THE REQUEST: Below is a listing to write out in full, exactly as given, without its pictures.

+--

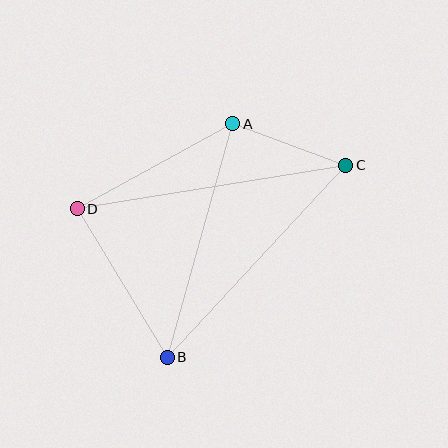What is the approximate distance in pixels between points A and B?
The distance between A and B is approximately 242 pixels.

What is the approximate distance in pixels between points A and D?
The distance between A and D is approximately 177 pixels.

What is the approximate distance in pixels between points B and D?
The distance between B and D is approximately 173 pixels.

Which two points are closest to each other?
Points A and C are closest to each other.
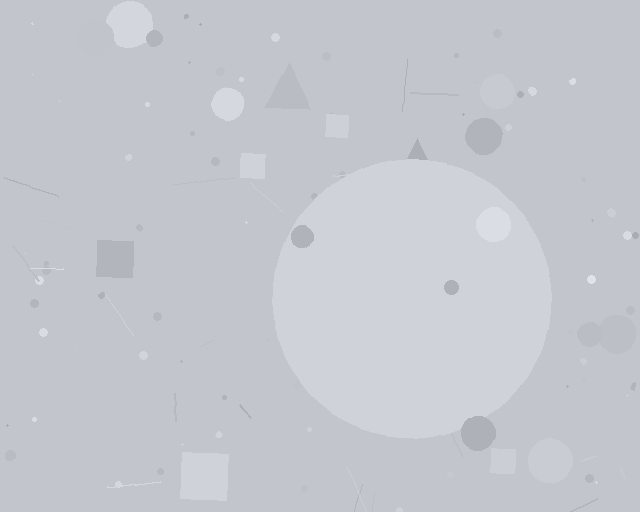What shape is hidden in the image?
A circle is hidden in the image.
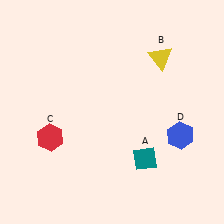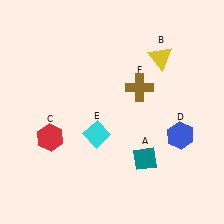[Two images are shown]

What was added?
A cyan diamond (E), a brown cross (F) were added in Image 2.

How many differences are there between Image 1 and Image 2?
There are 2 differences between the two images.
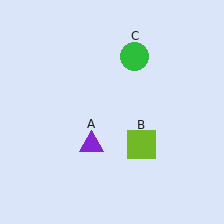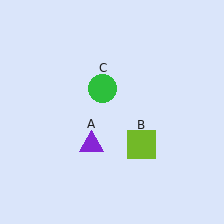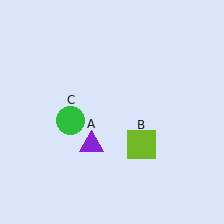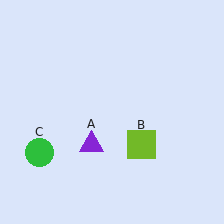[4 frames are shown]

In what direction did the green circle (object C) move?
The green circle (object C) moved down and to the left.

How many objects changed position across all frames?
1 object changed position: green circle (object C).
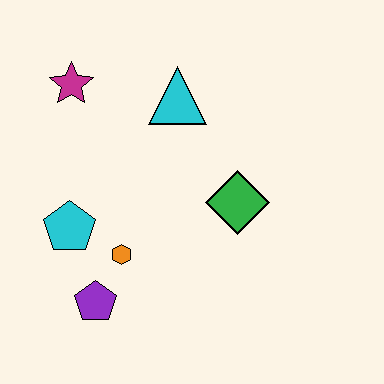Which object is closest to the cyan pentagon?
The orange hexagon is closest to the cyan pentagon.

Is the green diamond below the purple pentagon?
No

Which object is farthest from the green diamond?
The magenta star is farthest from the green diamond.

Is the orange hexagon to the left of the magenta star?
No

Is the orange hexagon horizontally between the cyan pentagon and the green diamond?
Yes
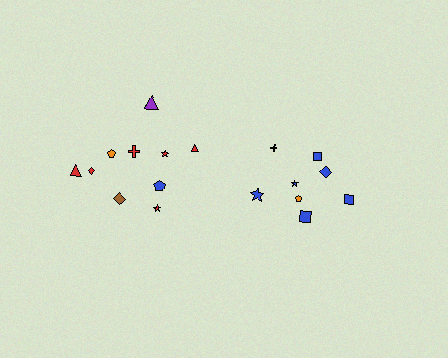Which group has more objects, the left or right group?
The left group.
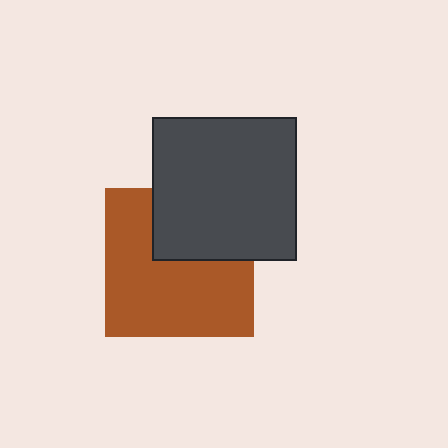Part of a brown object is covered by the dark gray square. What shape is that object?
It is a square.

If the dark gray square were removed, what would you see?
You would see the complete brown square.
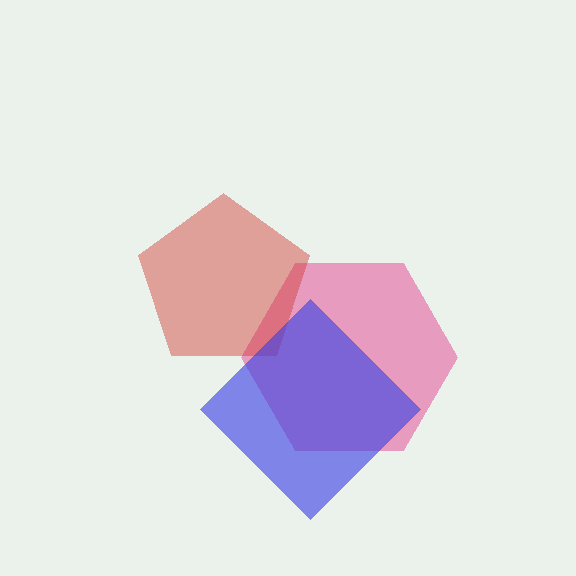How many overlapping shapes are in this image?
There are 3 overlapping shapes in the image.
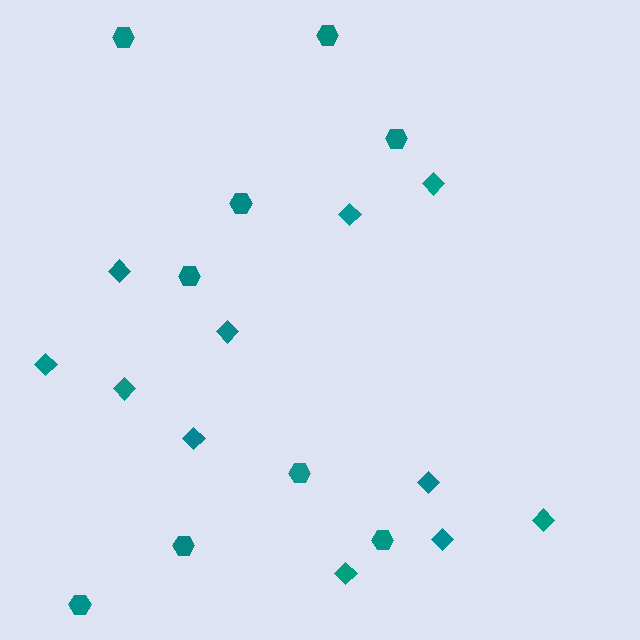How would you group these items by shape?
There are 2 groups: one group of hexagons (9) and one group of diamonds (11).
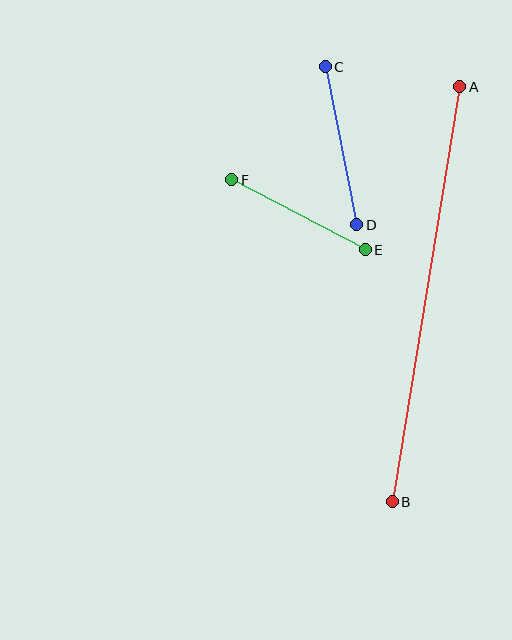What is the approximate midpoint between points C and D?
The midpoint is at approximately (341, 146) pixels.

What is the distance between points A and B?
The distance is approximately 421 pixels.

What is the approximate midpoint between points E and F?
The midpoint is at approximately (298, 215) pixels.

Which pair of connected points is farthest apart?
Points A and B are farthest apart.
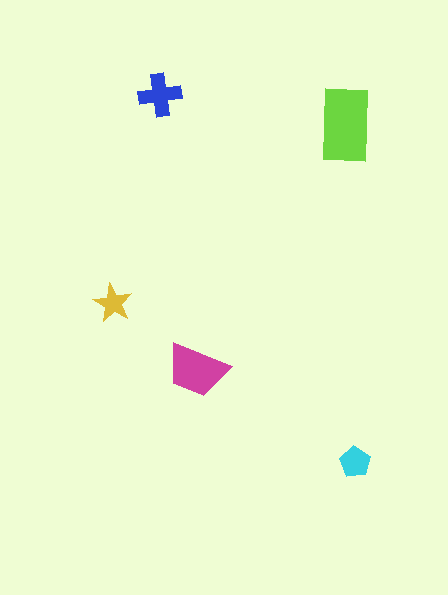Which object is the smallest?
The yellow star.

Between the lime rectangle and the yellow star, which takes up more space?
The lime rectangle.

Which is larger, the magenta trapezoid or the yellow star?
The magenta trapezoid.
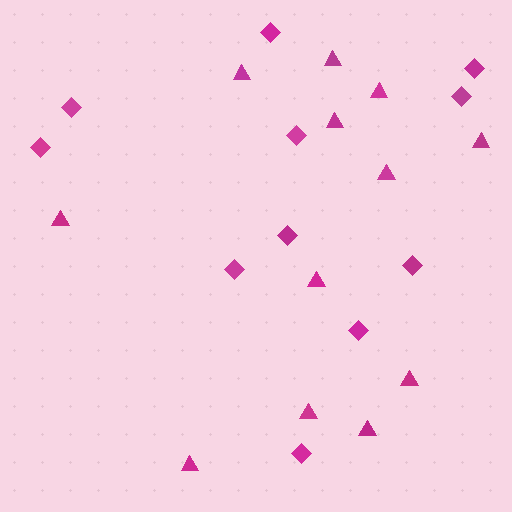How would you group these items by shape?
There are 2 groups: one group of diamonds (11) and one group of triangles (12).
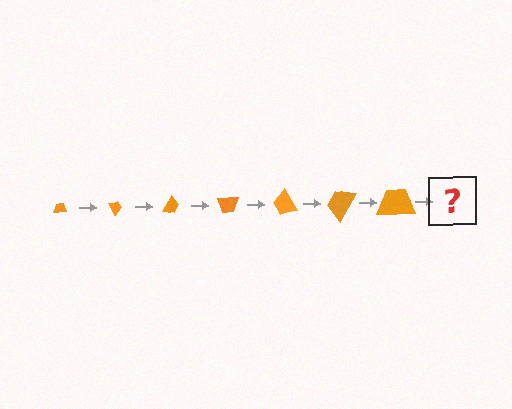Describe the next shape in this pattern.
It should be a trapezoid, larger than the previous one and rotated 420 degrees clockwise from the start.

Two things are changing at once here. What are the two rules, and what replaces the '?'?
The two rules are that the trapezoid grows larger each step and it rotates 60 degrees clockwise each step. The '?' should be a trapezoid, larger than the previous one and rotated 420 degrees clockwise from the start.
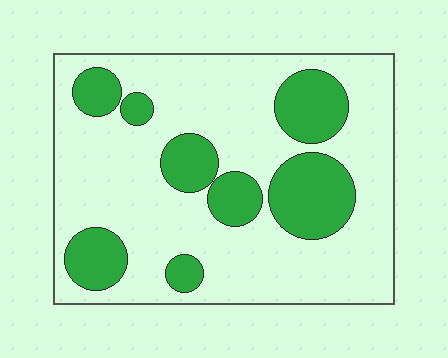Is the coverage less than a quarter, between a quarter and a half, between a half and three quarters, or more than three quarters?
Between a quarter and a half.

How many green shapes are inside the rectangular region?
8.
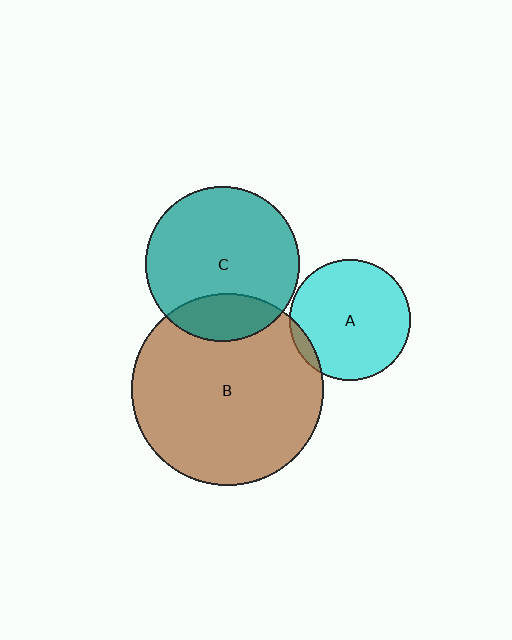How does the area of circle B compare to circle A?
Approximately 2.6 times.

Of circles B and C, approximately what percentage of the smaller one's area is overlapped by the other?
Approximately 20%.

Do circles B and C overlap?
Yes.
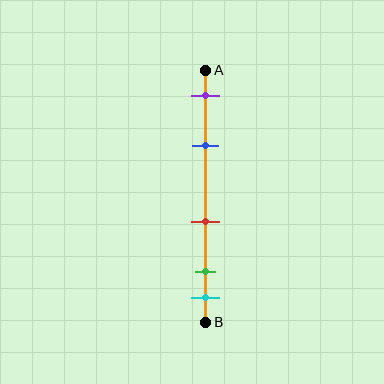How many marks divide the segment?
There are 5 marks dividing the segment.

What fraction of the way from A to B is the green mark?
The green mark is approximately 80% (0.8) of the way from A to B.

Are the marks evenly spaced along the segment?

+--

CORRECT ANSWER:
What is the approximate distance in pixels between points A and B?
The distance between A and B is approximately 242 pixels.

What is the approximate distance in pixels between points A and D?
The distance between A and D is approximately 177 pixels.

What is the approximate distance in pixels between points B and D?
The distance between B and D is approximately 173 pixels.

Which two points are closest to each other?
Points A and C are closest to each other.
What shape is hidden in the image?
A circle is hidden in the image.
[Two images are shown]

What was added?
A cyan diamond (E), a brown cross (F) were added in Image 2.

How many differences are there between Image 1 and Image 2?
There are 2 differences between the two images.
[4 frames are shown]

In what direction did the green circle (object C) move?
The green circle (object C) moved down and to the left.

How many objects changed position across all frames?
1 object changed position: green circle (object C).
Which object is closest to the cyan pentagon?
The orange hexagon is closest to the cyan pentagon.

Is the green diamond below the purple pentagon?
No

Which object is farthest from the green diamond?
The magenta star is farthest from the green diamond.

Is the orange hexagon to the left of the magenta star?
No

Is the orange hexagon horizontally between the cyan pentagon and the green diamond?
Yes
Which group has more objects, the left or right group?
The left group.
Part of a brown object is covered by the dark gray square. What shape is that object?
It is a square.

If the dark gray square were removed, what would you see?
You would see the complete brown square.
How many overlapping shapes are in this image?
There are 3 overlapping shapes in the image.
How would you group these items by shape?
There are 2 groups: one group of hexagons (9) and one group of diamonds (11).
What is the approximate midpoint between points C and D?
The midpoint is at approximately (341, 146) pixels.

What is the distance between points A and B?
The distance is approximately 421 pixels.

What is the approximate midpoint between points E and F?
The midpoint is at approximately (298, 215) pixels.

Which pair of connected points is farthest apart?
Points A and B are farthest apart.
Which object is the smallest?
The yellow star.

Between the lime rectangle and the yellow star, which takes up more space?
The lime rectangle.

Which is larger, the magenta trapezoid or the yellow star?
The magenta trapezoid.
How would you group these items by shape?
There are 2 groups: one group of diamonds (11) and one group of triangles (12).
Describe the next shape in this pattern.
It should be a trapezoid, larger than the previous one and rotated 420 degrees clockwise from the start.

Two things are changing at once here. What are the two rules, and what replaces the '?'?
The two rules are that the trapezoid grows larger each step and it rotates 60 degrees clockwise each step. The '?' should be a trapezoid, larger than the previous one and rotated 420 degrees clockwise from the start.
Is the coverage less than a quarter, between a quarter and a half, between a half and three quarters, or more than three quarters?
Between a quarter and a half.

How many green shapes are inside the rectangular region?
8.
How does the area of circle B compare to circle A?
Approximately 2.6 times.

Of circles B and C, approximately what percentage of the smaller one's area is overlapped by the other?
Approximately 20%.

Do circles B and C overlap?
Yes.
How many marks divide the segment?
There are 5 marks dividing the segment.

What fraction of the way from A to B is the green mark?
The green mark is approximately 80% (0.8) of the way from A to B.

Are the marks evenly spaced along the segment?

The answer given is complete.